(Records about rendered figures)
□ □ □

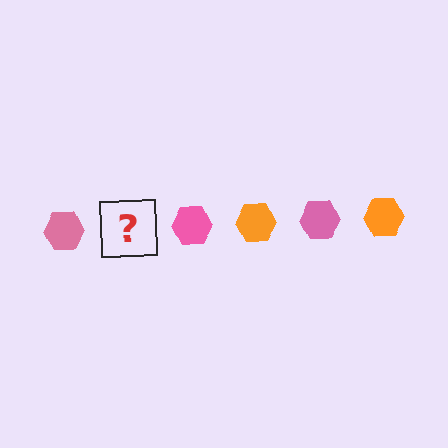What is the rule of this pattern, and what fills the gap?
The rule is that the pattern cycles through pink, orange hexagons. The gap should be filled with an orange hexagon.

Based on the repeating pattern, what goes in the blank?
The blank should be an orange hexagon.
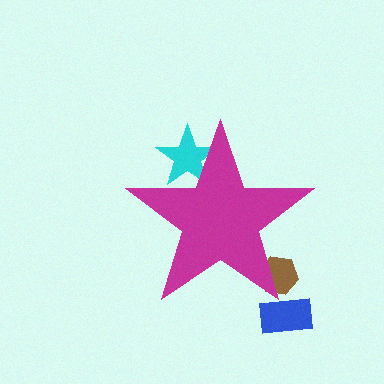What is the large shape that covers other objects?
A magenta star.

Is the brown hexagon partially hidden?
Yes, the brown hexagon is partially hidden behind the magenta star.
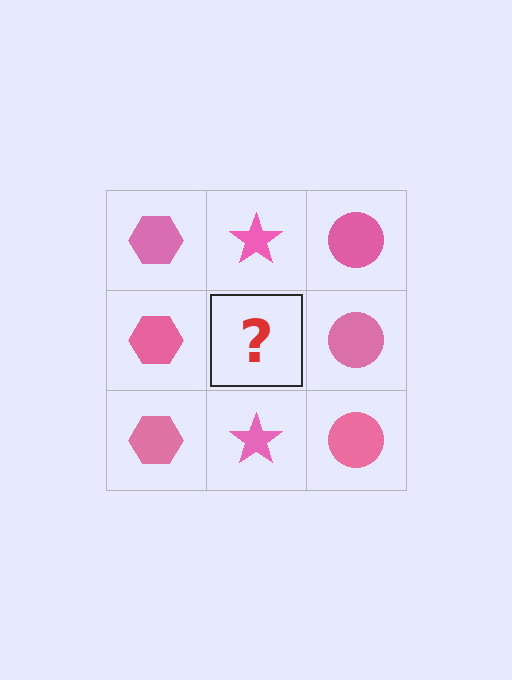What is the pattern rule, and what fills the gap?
The rule is that each column has a consistent shape. The gap should be filled with a pink star.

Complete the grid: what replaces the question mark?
The question mark should be replaced with a pink star.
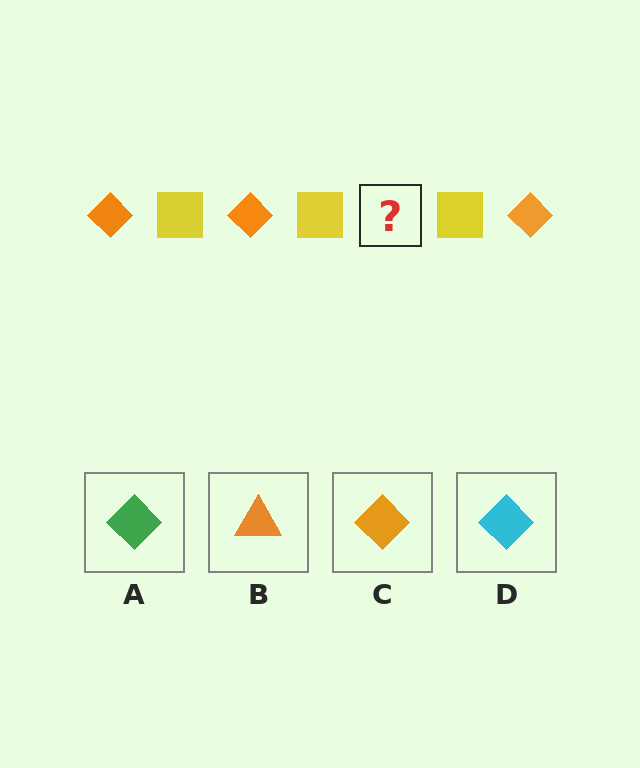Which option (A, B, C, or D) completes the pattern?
C.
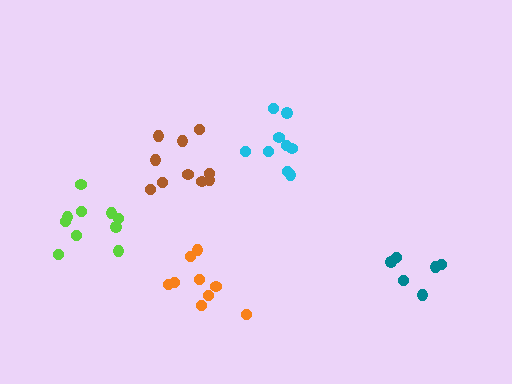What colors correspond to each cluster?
The clusters are colored: cyan, orange, lime, teal, brown.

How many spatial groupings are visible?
There are 5 spatial groupings.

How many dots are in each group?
Group 1: 9 dots, Group 2: 9 dots, Group 3: 10 dots, Group 4: 6 dots, Group 5: 10 dots (44 total).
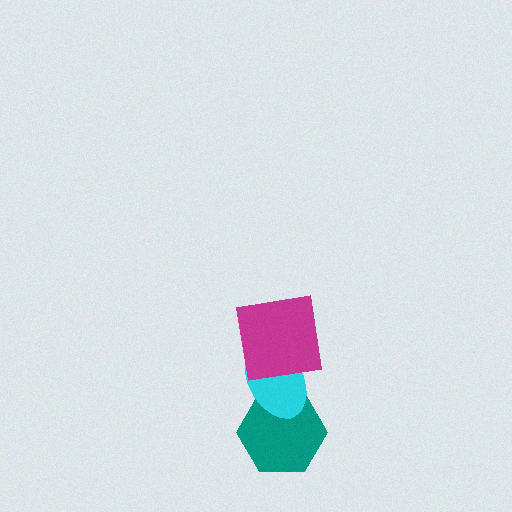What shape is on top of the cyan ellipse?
The magenta square is on top of the cyan ellipse.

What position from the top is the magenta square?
The magenta square is 1st from the top.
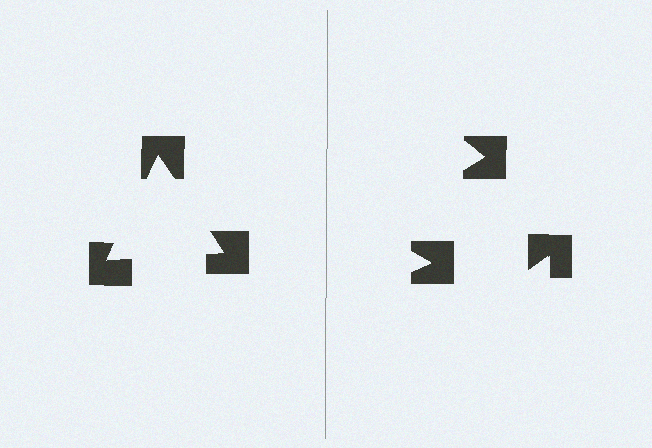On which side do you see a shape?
An illusory triangle appears on the left side. On the right side the wedge cuts are rotated, so no coherent shape forms.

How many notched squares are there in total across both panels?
6 — 3 on each side.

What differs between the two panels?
The notched squares are positioned identically on both sides; only the wedge orientations differ. On the left they align to a triangle; on the right they are misaligned.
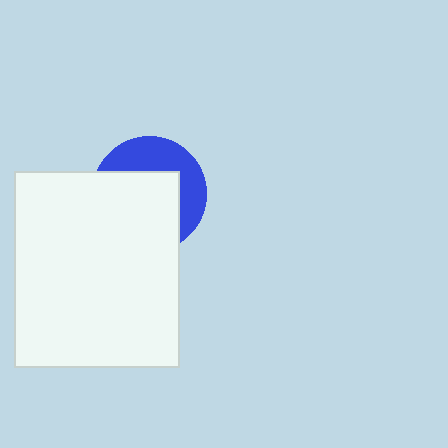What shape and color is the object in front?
The object in front is a white rectangle.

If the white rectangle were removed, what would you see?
You would see the complete blue circle.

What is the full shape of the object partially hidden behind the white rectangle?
The partially hidden object is a blue circle.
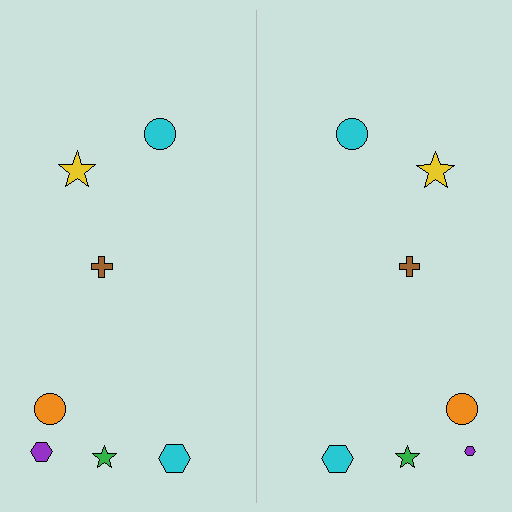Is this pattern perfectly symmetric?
No, the pattern is not perfectly symmetric. The purple hexagon on the right side has a different size than its mirror counterpart.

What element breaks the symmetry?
The purple hexagon on the right side has a different size than its mirror counterpart.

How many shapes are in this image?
There are 14 shapes in this image.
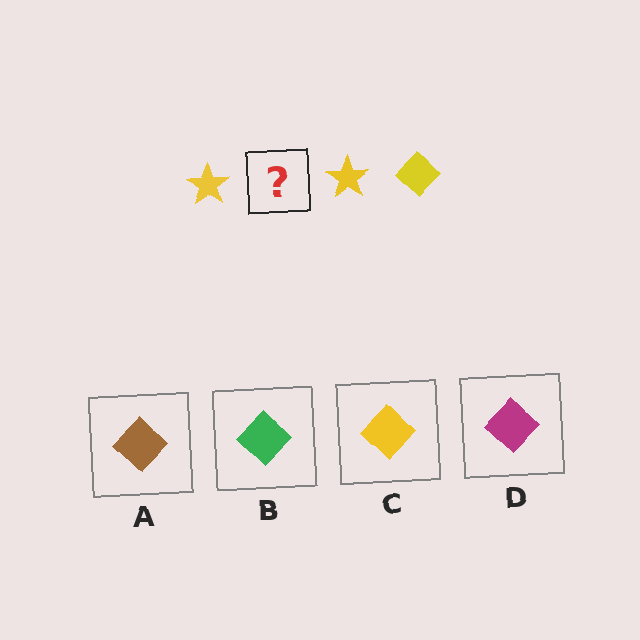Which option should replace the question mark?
Option C.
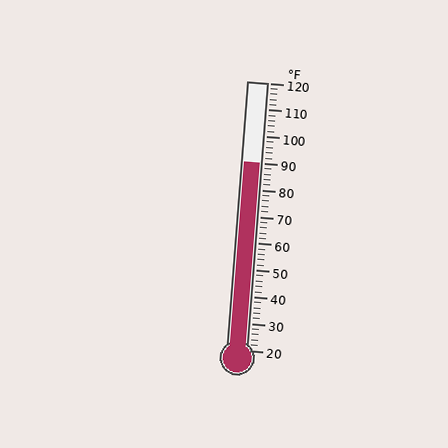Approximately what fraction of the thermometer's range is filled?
The thermometer is filled to approximately 70% of its range.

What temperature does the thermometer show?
The thermometer shows approximately 90°F.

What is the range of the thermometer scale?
The thermometer scale ranges from 20°F to 120°F.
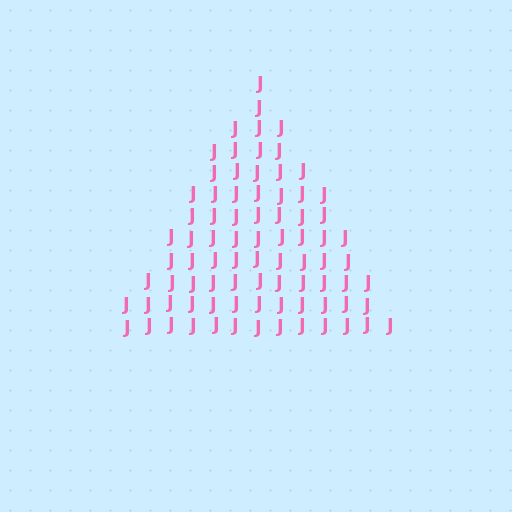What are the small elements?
The small elements are letter J's.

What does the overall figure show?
The overall figure shows a triangle.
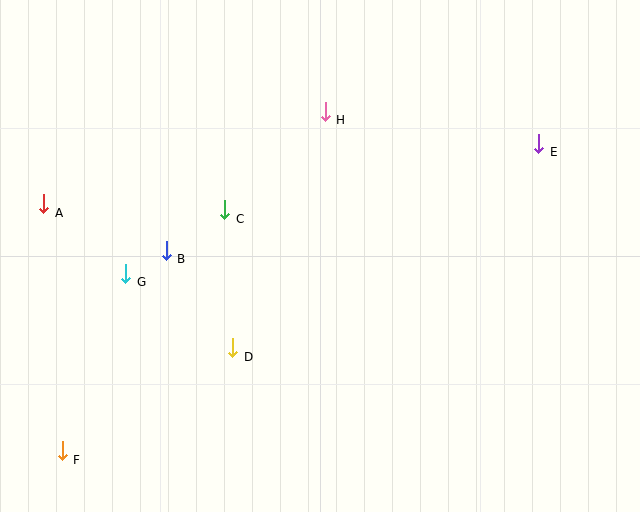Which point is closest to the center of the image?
Point C at (225, 219) is closest to the center.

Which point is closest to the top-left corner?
Point A is closest to the top-left corner.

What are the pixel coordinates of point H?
Point H is at (325, 120).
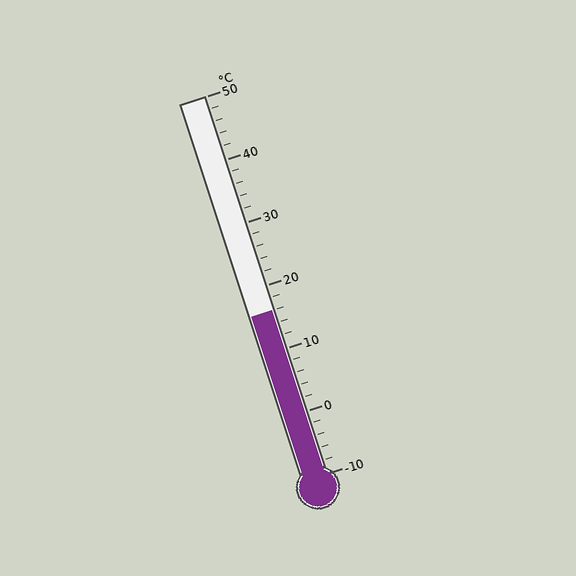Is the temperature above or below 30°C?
The temperature is below 30°C.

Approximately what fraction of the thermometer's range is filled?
The thermometer is filled to approximately 45% of its range.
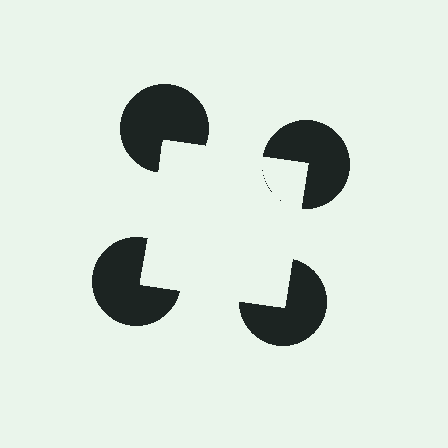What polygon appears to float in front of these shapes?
An illusory square — its edges are inferred from the aligned wedge cuts in the pac-man discs, not physically drawn.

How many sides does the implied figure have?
4 sides.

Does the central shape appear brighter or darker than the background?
It typically appears slightly brighter than the background, even though no actual brightness change is drawn.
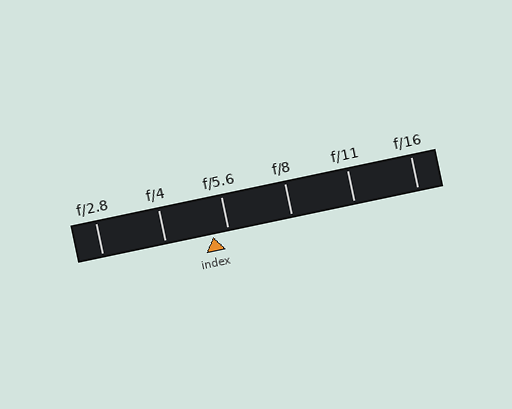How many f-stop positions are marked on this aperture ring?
There are 6 f-stop positions marked.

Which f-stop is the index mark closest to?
The index mark is closest to f/5.6.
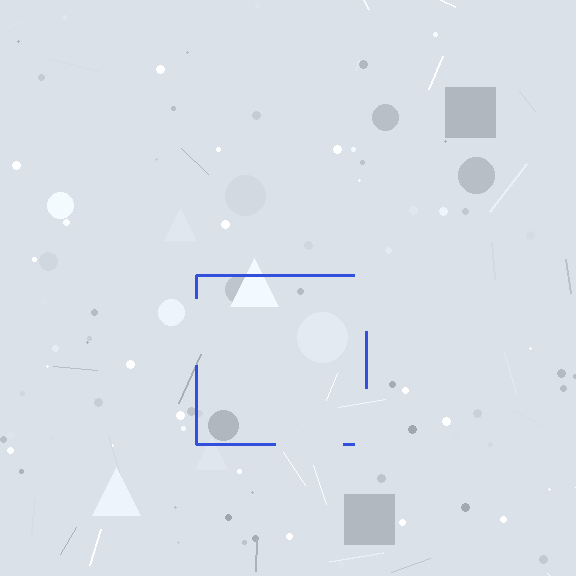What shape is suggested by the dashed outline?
The dashed outline suggests a square.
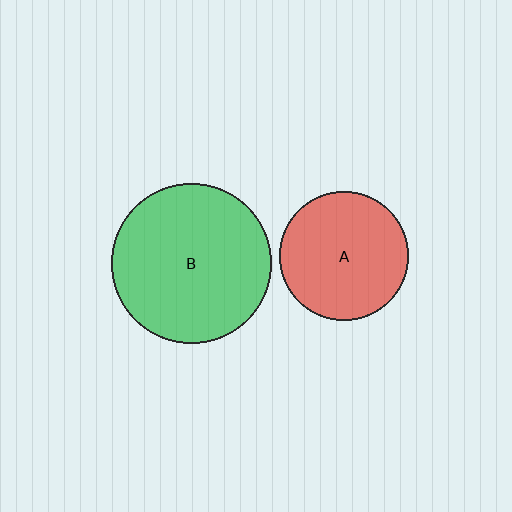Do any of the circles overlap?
No, none of the circles overlap.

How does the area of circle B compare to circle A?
Approximately 1.6 times.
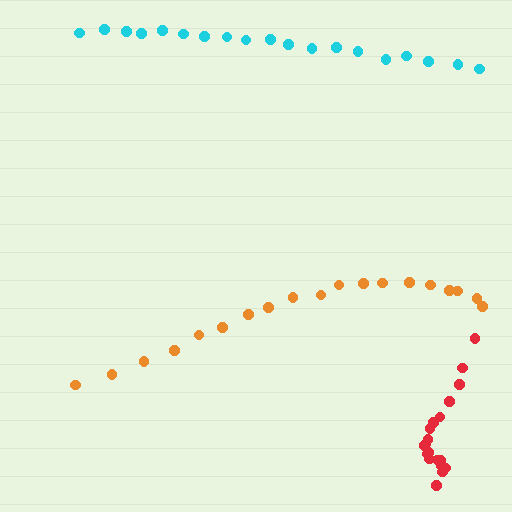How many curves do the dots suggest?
There are 3 distinct paths.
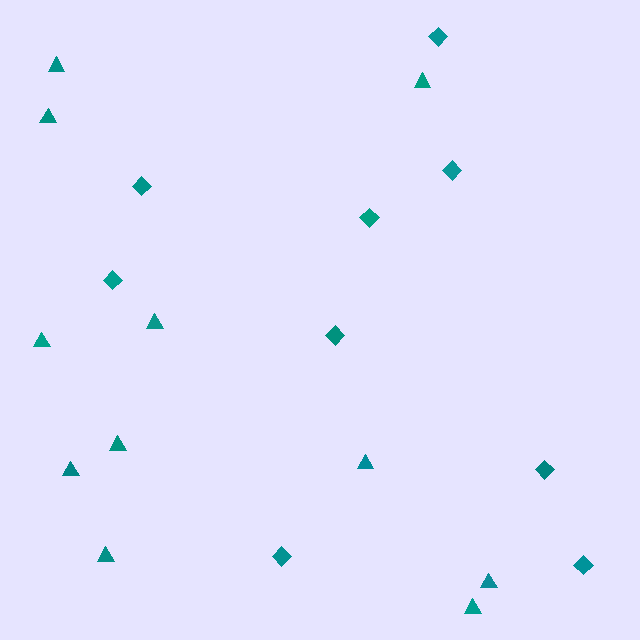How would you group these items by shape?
There are 2 groups: one group of triangles (11) and one group of diamonds (9).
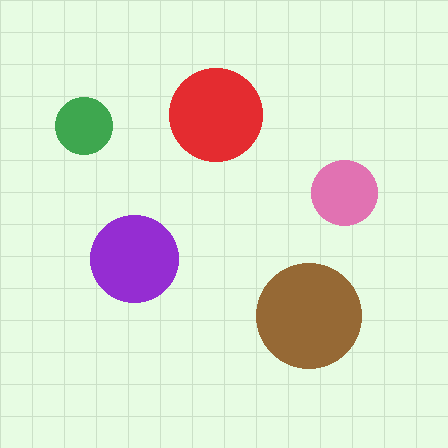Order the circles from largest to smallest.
the brown one, the red one, the purple one, the pink one, the green one.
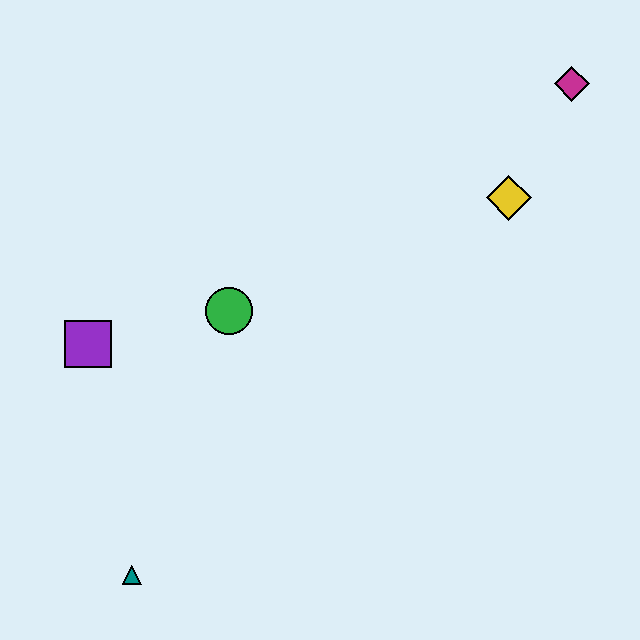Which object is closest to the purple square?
The green circle is closest to the purple square.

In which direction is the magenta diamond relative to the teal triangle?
The magenta diamond is above the teal triangle.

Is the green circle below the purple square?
No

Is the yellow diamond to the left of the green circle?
No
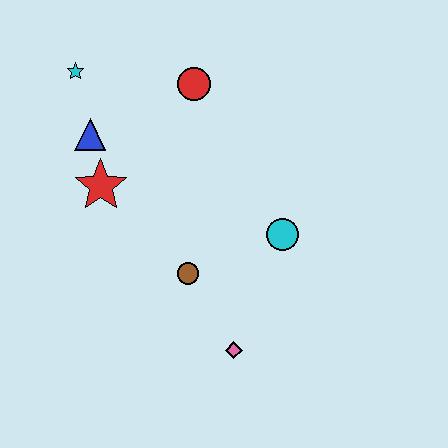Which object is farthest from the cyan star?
The pink diamond is farthest from the cyan star.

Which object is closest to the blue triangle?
The red star is closest to the blue triangle.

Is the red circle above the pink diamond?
Yes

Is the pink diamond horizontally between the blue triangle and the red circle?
No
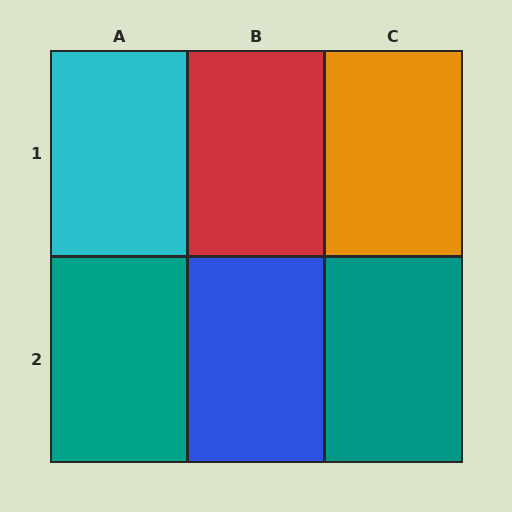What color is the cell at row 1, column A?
Cyan.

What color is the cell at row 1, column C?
Orange.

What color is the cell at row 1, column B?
Red.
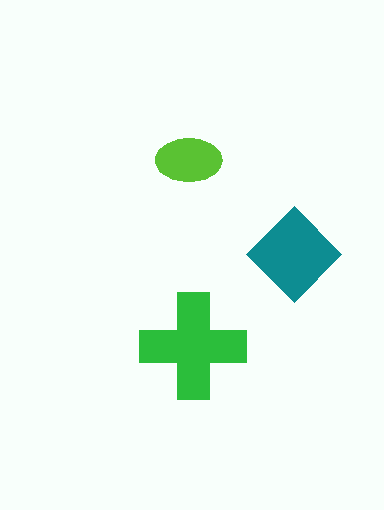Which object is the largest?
The green cross.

□ □ □

### WRITTEN TASK:
Copy out all of the material exactly as written, without its pictures.

### FULL OUTPUT:
What is the rule of this pattern, and what fills the gap?
The rule is that the pattern cycles through pink, orange hexagons. The gap should be filled with an orange hexagon.

Based on the repeating pattern, what goes in the blank?
The blank should be an orange hexagon.
What is the large shape that covers other objects?
A magenta star.

Is the brown hexagon partially hidden?
Yes, the brown hexagon is partially hidden behind the magenta star.
What is the pattern rule, and what fills the gap?
The rule is that each column has a consistent shape. The gap should be filled with a pink star.

Complete the grid: what replaces the question mark?
The question mark should be replaced with a pink star.
Which option (A, B, C, or D) completes the pattern?
C.
What colors correspond to each cluster?
The clusters are colored: cyan, orange, lime, teal, brown.

How many spatial groupings are visible?
There are 5 spatial groupings.

How many dots are in each group?
Group 1: 9 dots, Group 2: 9 dots, Group 3: 10 dots, Group 4: 6 dots, Group 5: 10 dots (44 total).
What shape is on top of the cyan ellipse?
The magenta square is on top of the cyan ellipse.

What position from the top is the magenta square?
The magenta square is 1st from the top.
On which side do you see a shape?
An illusory triangle appears on the left side. On the right side the wedge cuts are rotated, so no coherent shape forms.

How many notched squares are there in total across both panels?
6 — 3 on each side.

What differs between the two panels?
The notched squares are positioned identically on both sides; only the wedge orientations differ. On the left they align to a triangle; on the right they are misaligned.
What shape and color is the object in front?
The object in front is a white rectangle.

If the white rectangle were removed, what would you see?
You would see the complete blue circle.

What is the full shape of the object partially hidden behind the white rectangle?
The partially hidden object is a blue circle.
Is this pattern perfectly symmetric?
No, the pattern is not perfectly symmetric. The purple hexagon on the right side has a different size than its mirror counterpart.

What element breaks the symmetry?
The purple hexagon on the right side has a different size than its mirror counterpart.

How many shapes are in this image?
There are 14 shapes in this image.
Which option should replace the question mark?
Option C.
Approximately what fraction of the thermometer's range is filled?
The thermometer is filled to approximately 70% of its range.

What temperature does the thermometer show?
The thermometer shows approximately 90°F.

What is the range of the thermometer scale?
The thermometer scale ranges from 20°F to 120°F.
What are the small elements?
The small elements are letter J's.

What does the overall figure show?
The overall figure shows a triangle.
Which point is closest to the center of the image?
Point C at (225, 219) is closest to the center.

Which point is closest to the top-left corner?
Point A is closest to the top-left corner.

What are the pixel coordinates of point H?
Point H is at (325, 120).
Is the temperature above or below 30°C?
The temperature is below 30°C.

Approximately what fraction of the thermometer's range is filled?
The thermometer is filled to approximately 45% of its range.
What polygon appears to float in front of these shapes?
An illusory square — its edges are inferred from the aligned wedge cuts in the pac-man discs, not physically drawn.

How many sides does the implied figure have?
4 sides.

Does the central shape appear brighter or darker than the background?
It typically appears slightly brighter than the background, even though no actual brightness change is drawn.
How many f-stop positions are marked on this aperture ring?
There are 6 f-stop positions marked.

Which f-stop is the index mark closest to?
The index mark is closest to f/5.6.
What shape is suggested by the dashed outline?
The dashed outline suggests a square.
Do any of the circles overlap?
No, none of the circles overlap.

How does the area of circle B compare to circle A?
Approximately 1.6 times.
How many curves do the dots suggest?
There are 3 distinct paths.
How would you group these items by shape?
There are 2 groups: one group of triangles (11) and one group of diamonds (9).
Order the circles from largest to smallest.
the brown one, the red one, the purple one, the pink one, the green one.
Which object is closest to the purple square?
The green circle is closest to the purple square.

In which direction is the magenta diamond relative to the teal triangle?
The magenta diamond is above the teal triangle.

Is the green circle below the purple square?
No

Is the yellow diamond to the left of the green circle?
No
Which object is farthest from the cyan star?
The pink diamond is farthest from the cyan star.

Which object is closest to the blue triangle?
The red star is closest to the blue triangle.

Is the red circle above the pink diamond?
Yes

Is the pink diamond horizontally between the blue triangle and the red circle?
No
What color is the cell at row 1, column A?
Cyan.

What color is the cell at row 1, column C?
Orange.

What color is the cell at row 1, column B?
Red.
Which object is the largest?
The green cross.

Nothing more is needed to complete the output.